Information supplied:
-- start --
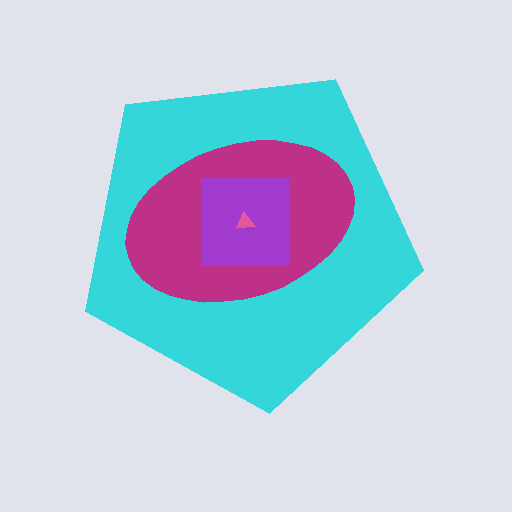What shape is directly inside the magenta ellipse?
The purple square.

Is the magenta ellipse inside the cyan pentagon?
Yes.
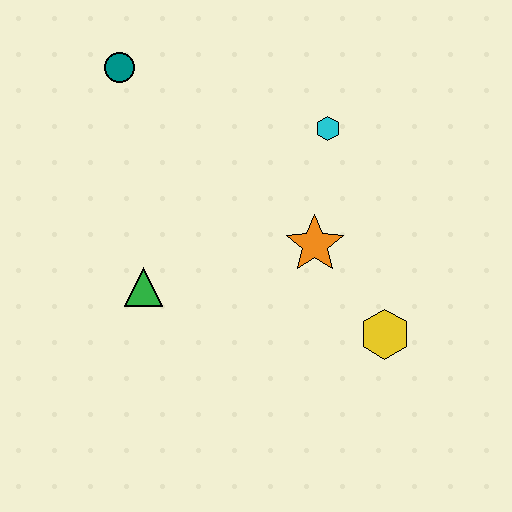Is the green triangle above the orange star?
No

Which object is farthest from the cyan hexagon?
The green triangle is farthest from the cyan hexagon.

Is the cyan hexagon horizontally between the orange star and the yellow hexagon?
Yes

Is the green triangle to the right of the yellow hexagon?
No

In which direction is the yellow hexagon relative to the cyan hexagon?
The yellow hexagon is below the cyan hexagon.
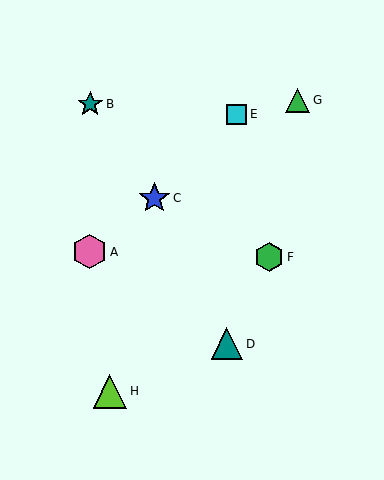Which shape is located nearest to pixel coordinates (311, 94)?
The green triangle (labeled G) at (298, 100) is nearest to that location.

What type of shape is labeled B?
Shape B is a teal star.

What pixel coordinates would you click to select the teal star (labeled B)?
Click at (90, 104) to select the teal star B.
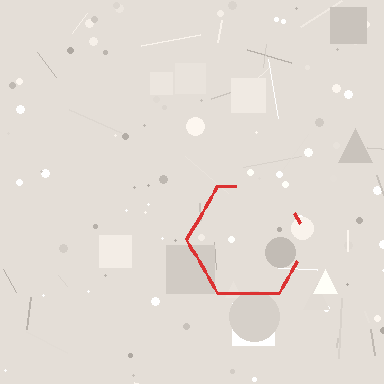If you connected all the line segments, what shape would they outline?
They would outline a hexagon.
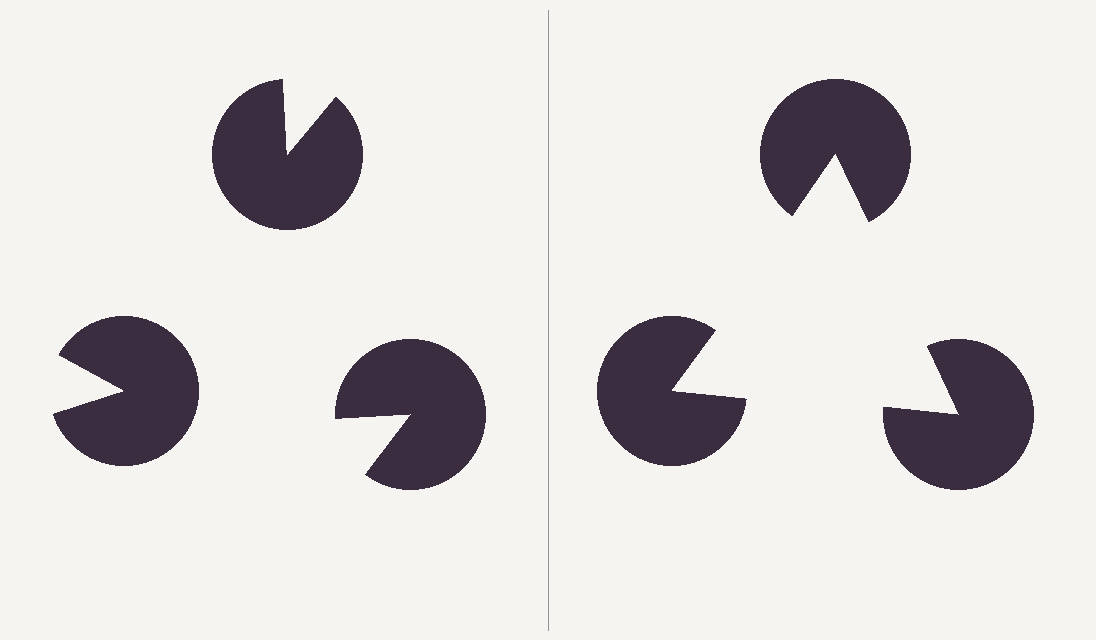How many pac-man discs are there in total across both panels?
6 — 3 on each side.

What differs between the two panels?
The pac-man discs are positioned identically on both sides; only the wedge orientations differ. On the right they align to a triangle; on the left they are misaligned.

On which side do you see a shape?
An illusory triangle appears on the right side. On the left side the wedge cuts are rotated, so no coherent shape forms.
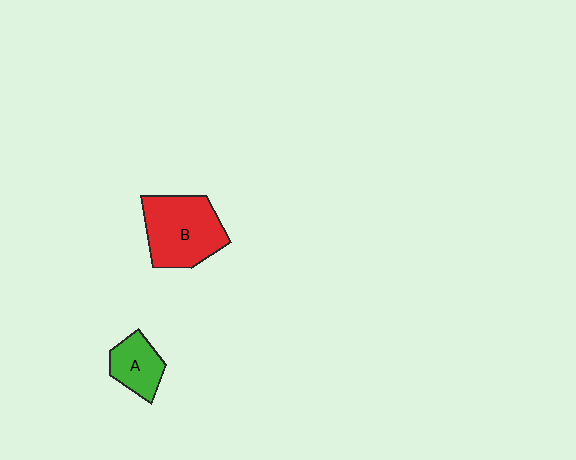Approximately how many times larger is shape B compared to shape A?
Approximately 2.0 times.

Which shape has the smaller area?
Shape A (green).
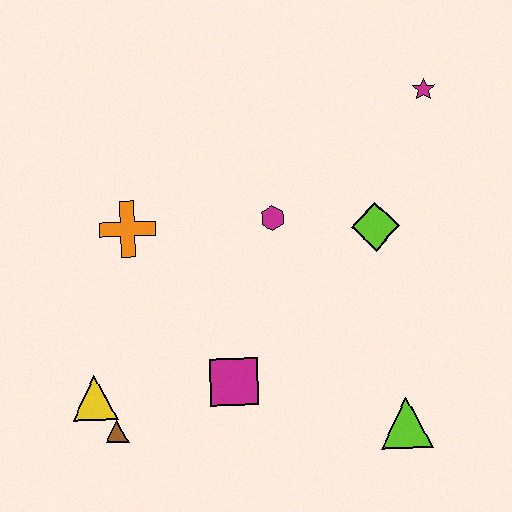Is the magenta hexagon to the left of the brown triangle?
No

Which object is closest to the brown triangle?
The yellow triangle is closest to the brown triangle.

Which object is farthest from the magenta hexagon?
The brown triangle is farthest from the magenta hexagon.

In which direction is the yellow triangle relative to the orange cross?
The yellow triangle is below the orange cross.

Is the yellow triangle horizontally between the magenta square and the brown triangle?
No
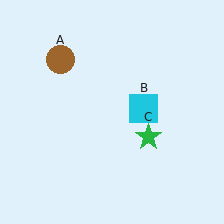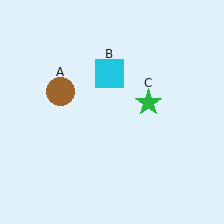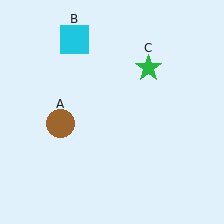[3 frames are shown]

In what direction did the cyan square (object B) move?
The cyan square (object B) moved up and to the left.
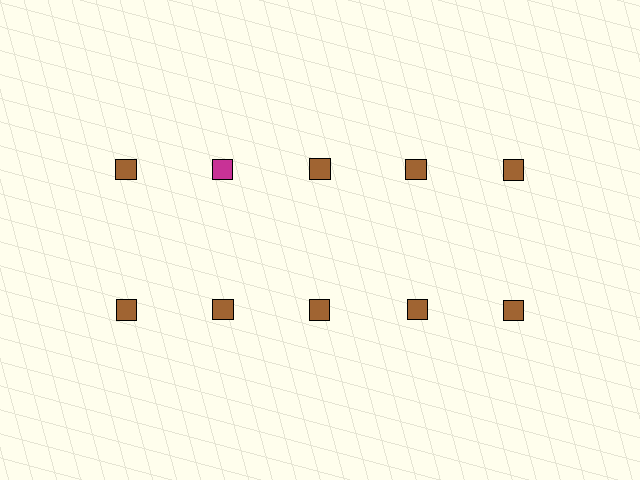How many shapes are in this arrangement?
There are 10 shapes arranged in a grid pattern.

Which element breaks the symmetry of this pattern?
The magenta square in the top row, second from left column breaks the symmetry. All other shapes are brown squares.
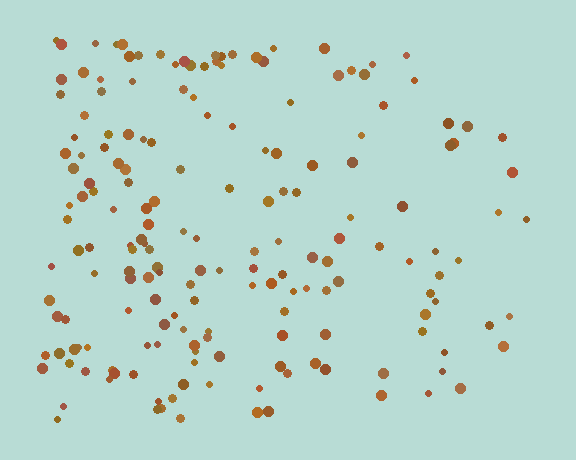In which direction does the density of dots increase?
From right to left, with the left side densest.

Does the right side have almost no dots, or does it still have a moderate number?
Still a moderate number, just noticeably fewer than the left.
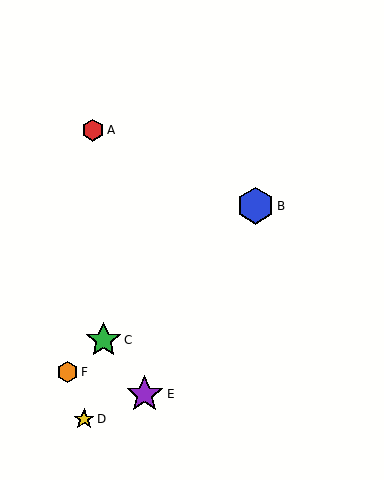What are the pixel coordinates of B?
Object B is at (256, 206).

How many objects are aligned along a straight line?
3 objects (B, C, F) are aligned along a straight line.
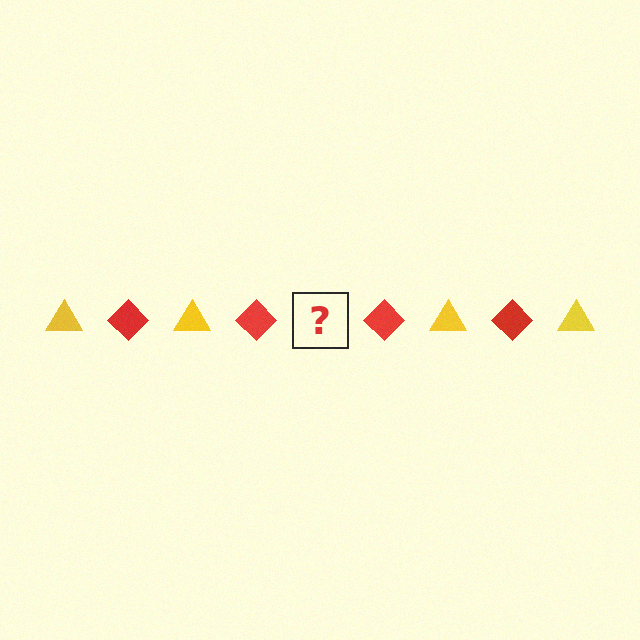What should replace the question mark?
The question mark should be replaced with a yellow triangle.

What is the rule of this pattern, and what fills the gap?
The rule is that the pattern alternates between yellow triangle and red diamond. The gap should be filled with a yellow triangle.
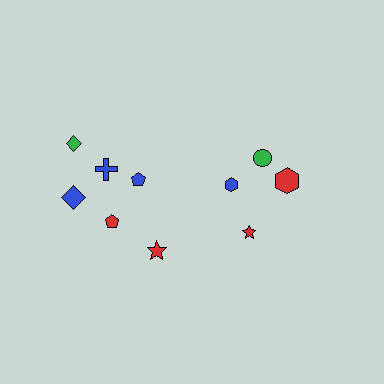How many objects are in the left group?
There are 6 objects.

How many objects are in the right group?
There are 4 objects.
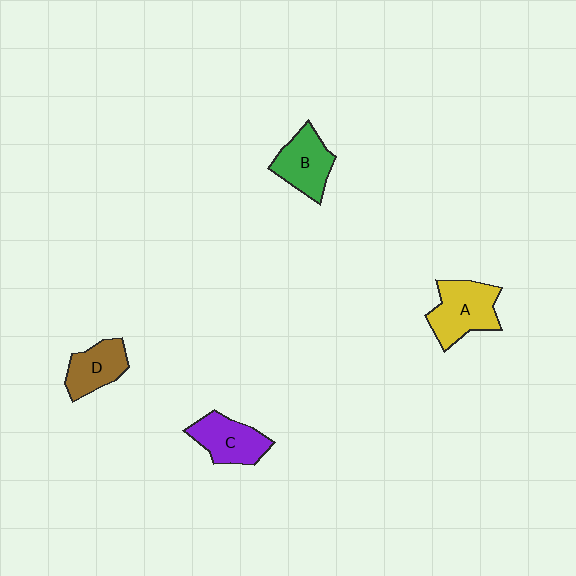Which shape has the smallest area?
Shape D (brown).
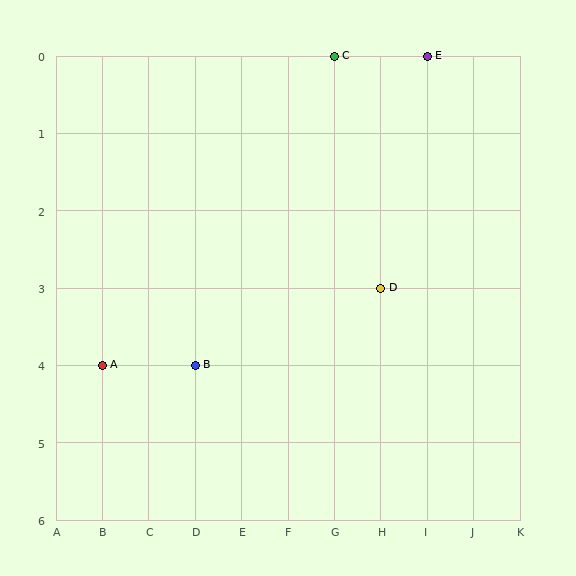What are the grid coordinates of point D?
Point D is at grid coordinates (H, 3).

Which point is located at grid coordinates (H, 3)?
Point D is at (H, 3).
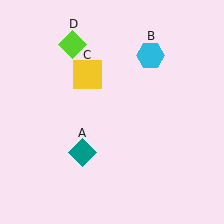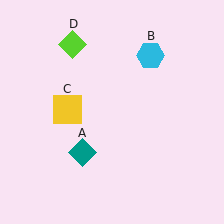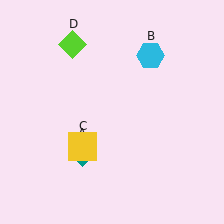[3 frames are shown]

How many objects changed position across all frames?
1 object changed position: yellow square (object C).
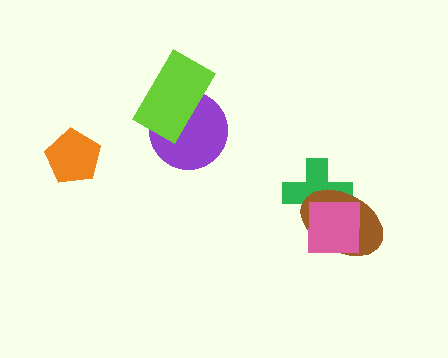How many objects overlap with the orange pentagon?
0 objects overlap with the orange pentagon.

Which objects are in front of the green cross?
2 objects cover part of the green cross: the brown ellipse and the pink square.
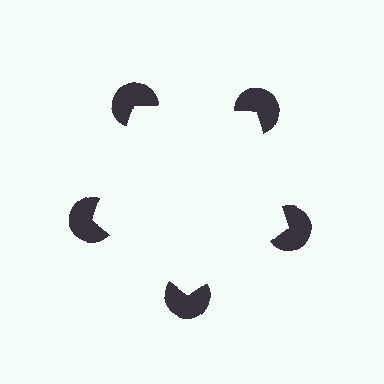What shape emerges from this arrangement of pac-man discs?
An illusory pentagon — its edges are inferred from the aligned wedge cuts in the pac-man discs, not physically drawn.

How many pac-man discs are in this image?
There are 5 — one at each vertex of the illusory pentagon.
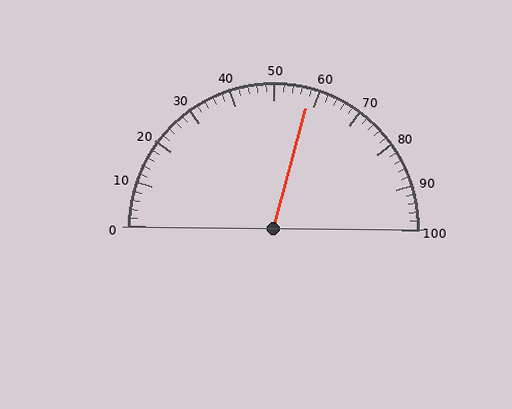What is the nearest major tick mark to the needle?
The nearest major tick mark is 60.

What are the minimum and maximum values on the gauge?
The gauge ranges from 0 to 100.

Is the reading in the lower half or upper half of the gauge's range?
-- end --
Exercise description: Leave the pictures out and write out every entry exactly as given.

Solution to the exercise:
What shape is directly inside the magenta ellipse?
The purple square.

Is the magenta ellipse inside the cyan pentagon?
Yes.
Is the green triangle above the orange star?
No

Which object is farthest from the cyan hexagon?
The green triangle is farthest from the cyan hexagon.

Is the cyan hexagon horizontally between the orange star and the yellow hexagon?
Yes

Is the green triangle to the right of the yellow hexagon?
No

In which direction is the yellow hexagon relative to the cyan hexagon?
The yellow hexagon is below the cyan hexagon.
Which shape is located nearest to pixel coordinates (311, 94)?
The green triangle (labeled G) at (298, 100) is nearest to that location.

What type of shape is labeled B?
Shape B is a teal star.

What pixel coordinates would you click to select the teal star (labeled B)?
Click at (90, 104) to select the teal star B.
If you connected all the line segments, what shape would they outline?
They would outline a hexagon.
How many pac-man discs are there in total across both panels?
6 — 3 on each side.

What differs between the two panels?
The pac-man discs are positioned identically on both sides; only the wedge orientations differ. On the right they align to a triangle; on the left they are misaligned.

On which side do you see a shape?
An illusory triangle appears on the right side. On the left side the wedge cuts are rotated, so no coherent shape forms.
Approximately how many times larger is shape B compared to shape A?
Approximately 2.0 times.

Which shape has the smaller area?
Shape A (green).
Is the magenta hexagon to the left of the brown triangle?
No

Which object is closest to the brown triangle?
The yellow triangle is closest to the brown triangle.

Which object is farthest from the magenta hexagon?
The brown triangle is farthest from the magenta hexagon.

In which direction is the yellow triangle relative to the orange cross?
The yellow triangle is below the orange cross.

Is the yellow triangle horizontally between the magenta square and the brown triangle?
No
[3 frames are shown]

In what direction did the cyan square (object B) move?
The cyan square (object B) moved up and to the left.
How many shapes are in this arrangement?
There are 10 shapes arranged in a grid pattern.

Which element breaks the symmetry of this pattern?
The magenta square in the top row, second from left column breaks the symmetry. All other shapes are brown squares.
In which direction does the density of dots increase?
From right to left, with the left side densest.

Does the right side have almost no dots, or does it still have a moderate number?
Still a moderate number, just noticeably fewer than the left.
What are the pixel coordinates of B?
Object B is at (256, 206).

How many objects are aligned along a straight line?
3 objects (B, C, F) are aligned along a straight line.
What should replace the question mark?
The question mark should be replaced with a yellow triangle.

What is the rule of this pattern, and what fills the gap?
The rule is that the pattern alternates between yellow triangle and red diamond. The gap should be filled with a yellow triangle.
How many objects are in the left group?
There are 6 objects.

How many objects are in the right group?
There are 4 objects.
Which shape has the smallest area?
Shape D (brown).
What are the grid coordinates of point D?
Point D is at grid coordinates (H, 3).

Which point is located at grid coordinates (H, 3)?
Point D is at (H, 3).
[3 frames are shown]

How many objects changed position across all frames?
1 object changed position: yellow square (object C).
How many objects overlap with the orange pentagon?
0 objects overlap with the orange pentagon.

Which objects are in front of the green cross?
2 objects cover part of the green cross: the brown ellipse and the pink square.
What shape emerges from this arrangement of pac-man discs?
An illusory pentagon — its edges are inferred from the aligned wedge cuts in the pac-man discs, not physically drawn.

How many pac-man discs are in this image?
There are 5 — one at each vertex of the illusory pentagon.
What is the nearest major tick mark to the needle?
The nearest major tick mark is 60.

What are the minimum and maximum values on the gauge?
The gauge ranges from 0 to 100.

Is the reading in the lower half or upper half of the gauge's range?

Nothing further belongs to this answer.